EXERCISE INSTRUCTIONS ▸ Only the lines from the one bearing "What is the approximate" to the final line should be transcribed, exactly and with both ends included. Pictures are to be left out.

Generated figure question entries:
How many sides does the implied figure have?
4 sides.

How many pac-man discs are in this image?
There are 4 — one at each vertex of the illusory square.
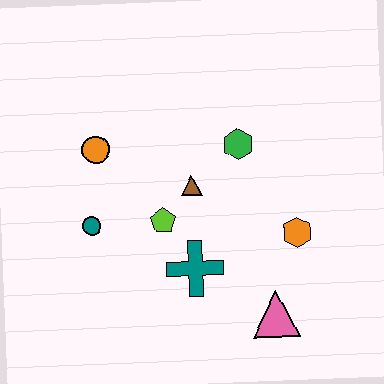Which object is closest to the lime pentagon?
The brown triangle is closest to the lime pentagon.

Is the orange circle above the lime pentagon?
Yes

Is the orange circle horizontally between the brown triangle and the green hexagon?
No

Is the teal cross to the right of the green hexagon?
No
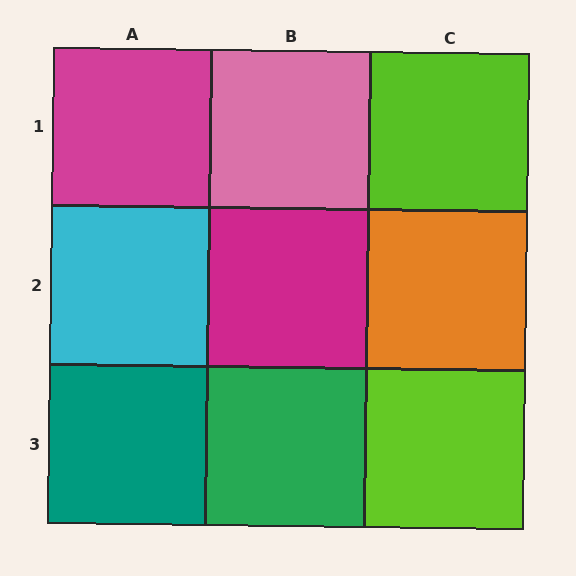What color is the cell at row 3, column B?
Green.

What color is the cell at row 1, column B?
Pink.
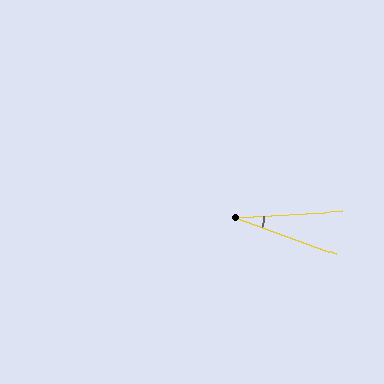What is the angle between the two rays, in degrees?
Approximately 23 degrees.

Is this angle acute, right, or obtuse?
It is acute.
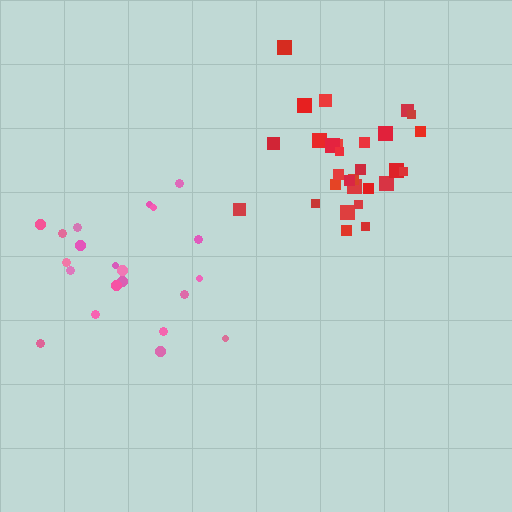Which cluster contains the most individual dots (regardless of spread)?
Red (29).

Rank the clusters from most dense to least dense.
red, pink.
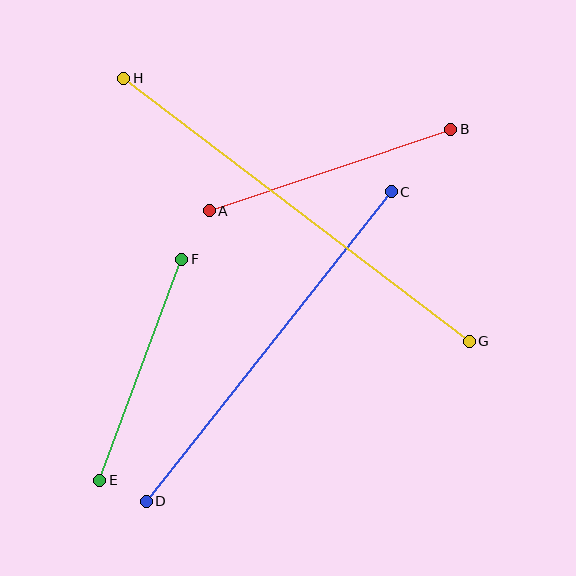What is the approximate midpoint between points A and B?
The midpoint is at approximately (330, 170) pixels.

TASK ANSWER ▸
What is the approximate midpoint between points A and B?
The midpoint is at approximately (330, 170) pixels.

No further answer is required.